Work to be completed.
Find the line that contains "Is the orange cross below". Copy it and every line after it to the end of the material below, exactly, with no pictures.

Data shown.
%%
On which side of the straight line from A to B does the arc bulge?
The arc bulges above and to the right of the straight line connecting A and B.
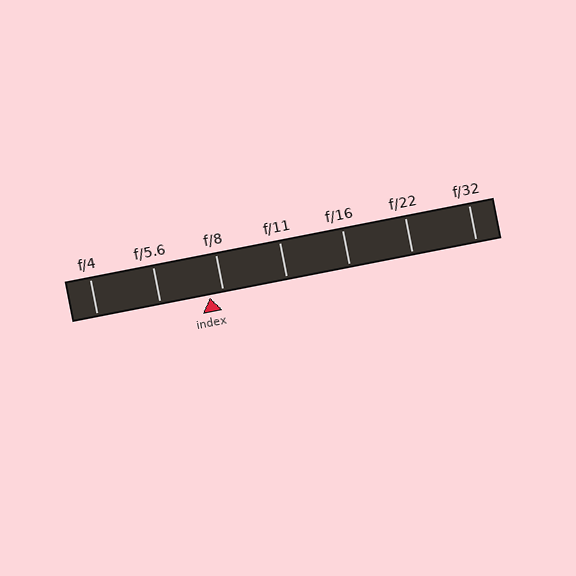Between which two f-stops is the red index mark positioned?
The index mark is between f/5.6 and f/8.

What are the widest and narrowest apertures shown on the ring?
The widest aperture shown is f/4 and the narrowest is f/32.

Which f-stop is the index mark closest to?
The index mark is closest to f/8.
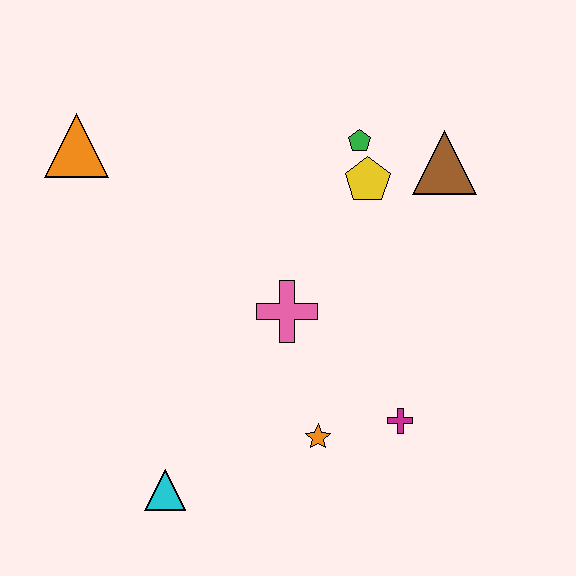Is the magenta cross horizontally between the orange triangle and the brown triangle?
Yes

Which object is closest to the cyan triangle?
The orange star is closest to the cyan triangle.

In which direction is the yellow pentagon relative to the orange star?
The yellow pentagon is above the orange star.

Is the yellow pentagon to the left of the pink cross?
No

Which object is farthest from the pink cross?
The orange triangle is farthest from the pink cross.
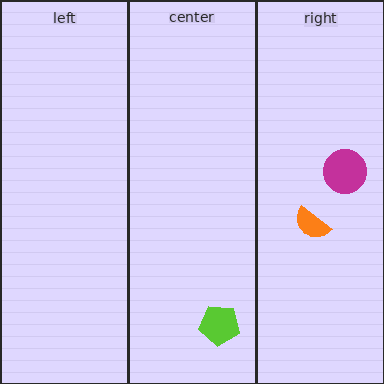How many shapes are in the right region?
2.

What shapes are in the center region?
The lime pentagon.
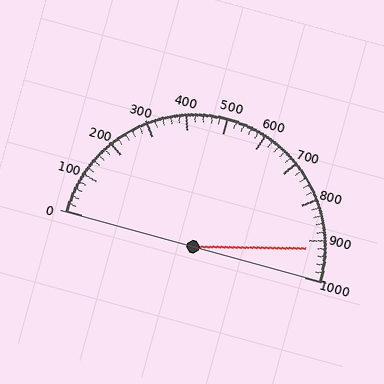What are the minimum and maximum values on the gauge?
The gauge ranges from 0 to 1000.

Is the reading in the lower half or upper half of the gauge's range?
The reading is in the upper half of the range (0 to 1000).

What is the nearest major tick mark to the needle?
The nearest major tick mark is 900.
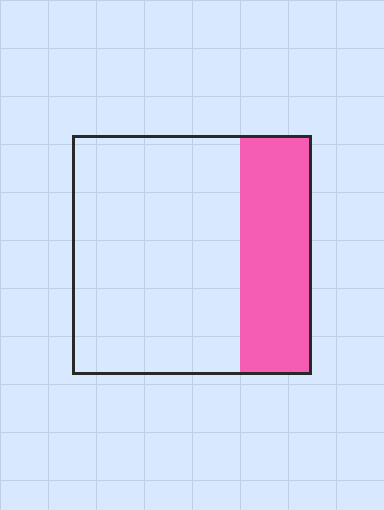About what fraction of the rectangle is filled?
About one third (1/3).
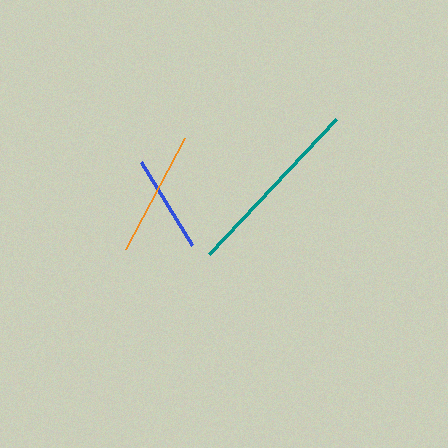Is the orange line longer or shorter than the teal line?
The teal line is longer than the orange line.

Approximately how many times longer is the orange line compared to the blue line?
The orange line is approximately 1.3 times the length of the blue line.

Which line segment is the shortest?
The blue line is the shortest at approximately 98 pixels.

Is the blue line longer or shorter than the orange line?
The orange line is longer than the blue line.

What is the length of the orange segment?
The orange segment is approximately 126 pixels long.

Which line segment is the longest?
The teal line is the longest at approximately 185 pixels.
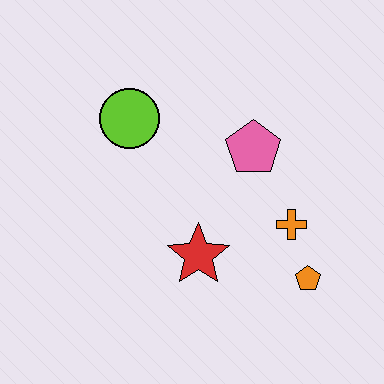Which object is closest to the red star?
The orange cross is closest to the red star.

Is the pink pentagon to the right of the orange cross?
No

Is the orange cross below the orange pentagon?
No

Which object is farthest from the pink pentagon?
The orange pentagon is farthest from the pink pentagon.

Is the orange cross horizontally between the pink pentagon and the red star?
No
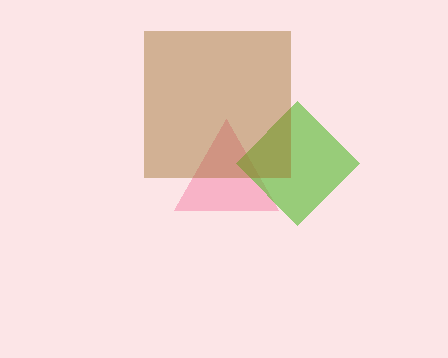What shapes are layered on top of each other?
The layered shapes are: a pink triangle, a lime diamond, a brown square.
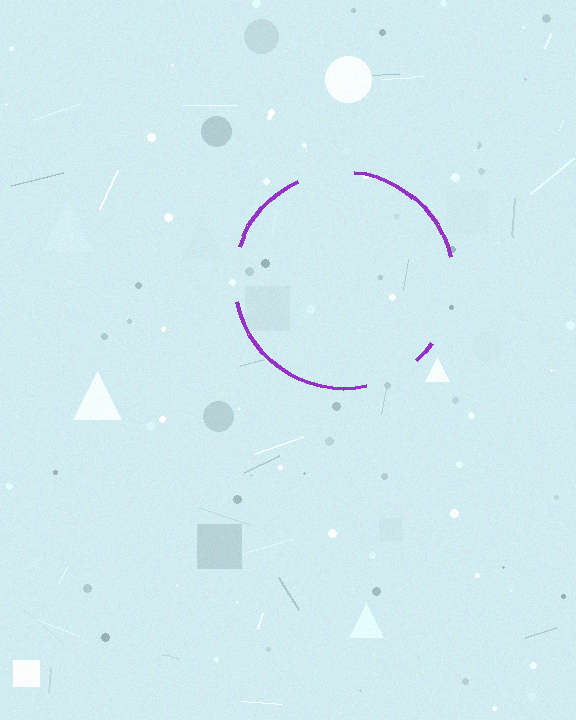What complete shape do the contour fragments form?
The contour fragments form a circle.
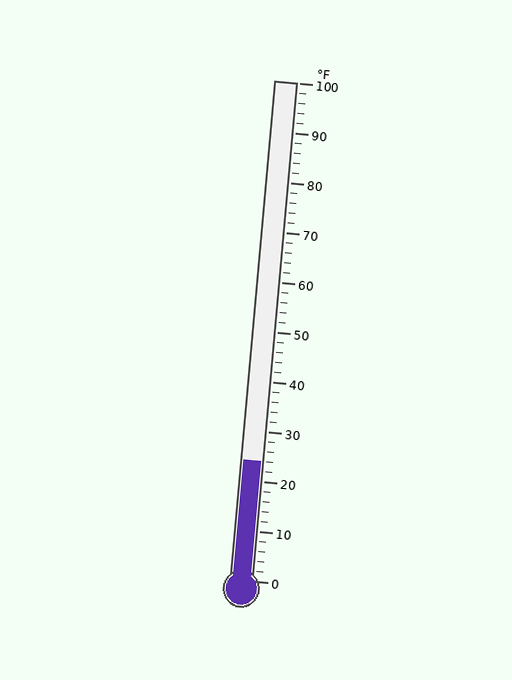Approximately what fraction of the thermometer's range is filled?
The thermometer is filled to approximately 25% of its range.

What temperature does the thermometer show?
%%
Answer to the problem.
Is the orange cross below the orange pentagon?
No

Which object is farthest from the pink pentagon?
The orange pentagon is farthest from the pink pentagon.

Is the orange cross horizontally between the pink pentagon and the red star?
No
What shapes are layered on top of each other?
The layered shapes are: a pink triangle, a lime diamond, a brown square.
What complete shape do the contour fragments form?
The contour fragments form a circle.
Approximately what fraction of the thermometer's range is filled?
The thermometer is filled to approximately 25% of its range.

What temperature does the thermometer show?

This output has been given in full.